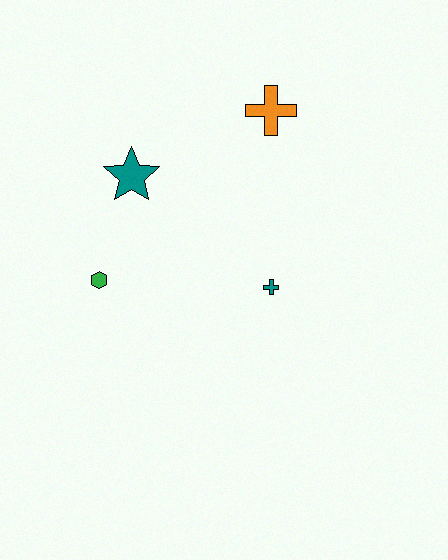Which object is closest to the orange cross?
The teal star is closest to the orange cross.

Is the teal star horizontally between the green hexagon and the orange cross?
Yes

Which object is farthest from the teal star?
The teal cross is farthest from the teal star.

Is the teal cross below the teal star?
Yes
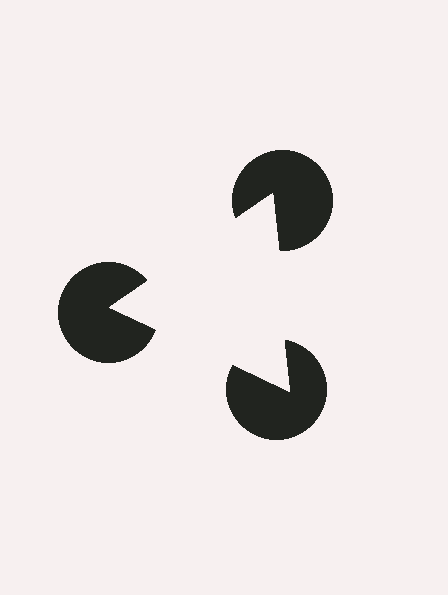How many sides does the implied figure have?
3 sides.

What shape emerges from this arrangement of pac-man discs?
An illusory triangle — its edges are inferred from the aligned wedge cuts in the pac-man discs, not physically drawn.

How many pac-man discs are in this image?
There are 3 — one at each vertex of the illusory triangle.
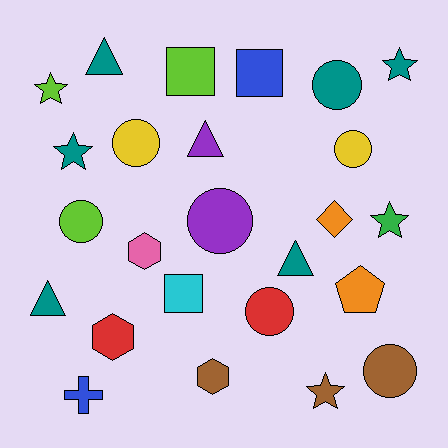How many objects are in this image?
There are 25 objects.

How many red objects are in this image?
There are 2 red objects.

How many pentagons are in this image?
There is 1 pentagon.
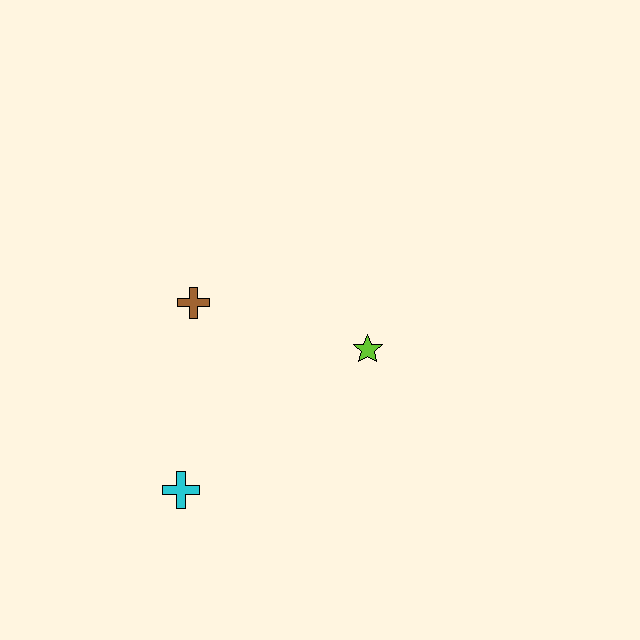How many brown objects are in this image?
There is 1 brown object.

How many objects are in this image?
There are 3 objects.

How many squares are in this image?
There are no squares.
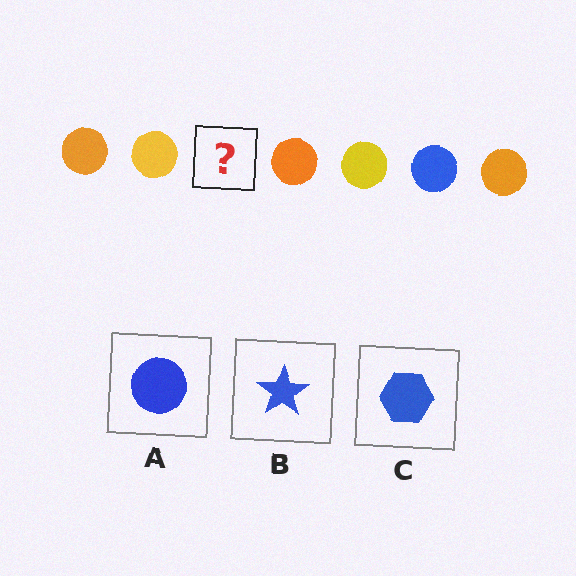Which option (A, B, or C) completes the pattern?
A.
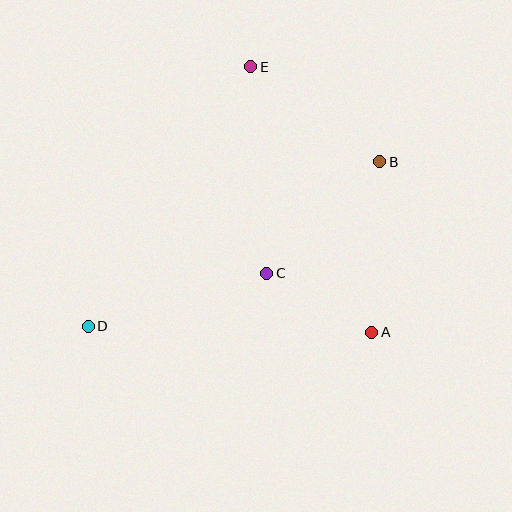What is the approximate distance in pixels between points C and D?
The distance between C and D is approximately 186 pixels.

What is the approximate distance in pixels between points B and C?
The distance between B and C is approximately 159 pixels.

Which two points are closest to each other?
Points A and C are closest to each other.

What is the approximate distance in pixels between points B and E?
The distance between B and E is approximately 160 pixels.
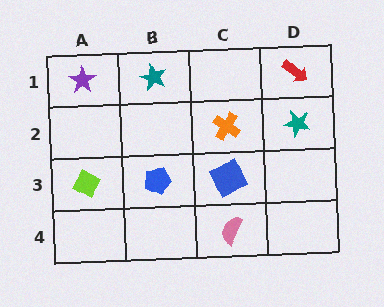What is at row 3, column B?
A blue pentagon.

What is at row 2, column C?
An orange cross.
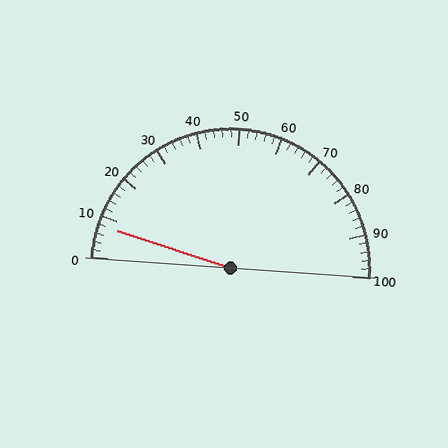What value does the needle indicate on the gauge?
The needle indicates approximately 8.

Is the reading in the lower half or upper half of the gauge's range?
The reading is in the lower half of the range (0 to 100).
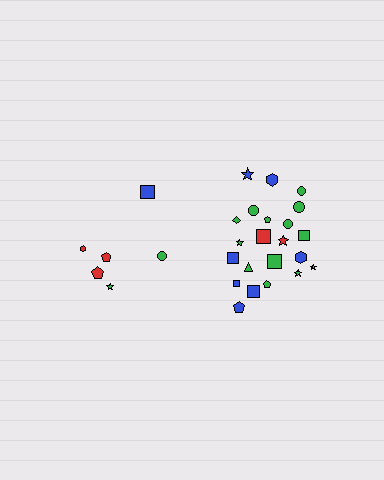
——————
Copy out all the data exactly; skip the pictures.

Output for this task —
Which object is closest to the orange cross?
The teal star is closest to the orange cross.

Is the teal star horizontally between the green hexagon and the orange cross?
Yes

Which object is farthest from the teal star?
The teal cross is farthest from the teal star.

Is the teal cross below the teal star?
Yes
How many sides does the implied figure have?
3 sides.

What shape emerges from this arrangement of pac-man discs?
An illusory triangle — its edges are inferred from the aligned wedge cuts in the pac-man discs, not physically drawn.

How many pac-man discs are in this image?
There are 3 — one at each vertex of the illusory triangle.
How many objects are in this image?
There are 25 objects.

How many red objects are in this image?
There are 2 red objects.

How many pentagons are in this image?
There is 1 pentagon.
How many brown objects are in this image?
There is 1 brown object.

How many objects are in this image?
There are 3 objects.

How many squares are in this image?
There are no squares.
Which option (A, B, or C) completes the pattern?
A.
What is the approximate distance in pixels between points C and D?
The distance between C and D is approximately 186 pixels.

What is the approximate distance in pixels between points B and C?
The distance between B and C is approximately 159 pixels.

Which two points are closest to each other?
Points A and C are closest to each other.

What is the approximate distance in pixels between points B and E?
The distance between B and E is approximately 160 pixels.
What is at row 3, column B?
A blue pentagon.

What is at row 2, column C?
An orange cross.
What value does the needle indicate on the gauge?
The needle indicates approximately 8.

Is the reading in the lower half or upper half of the gauge's range?
The reading is in the lower half of the range (0 to 100).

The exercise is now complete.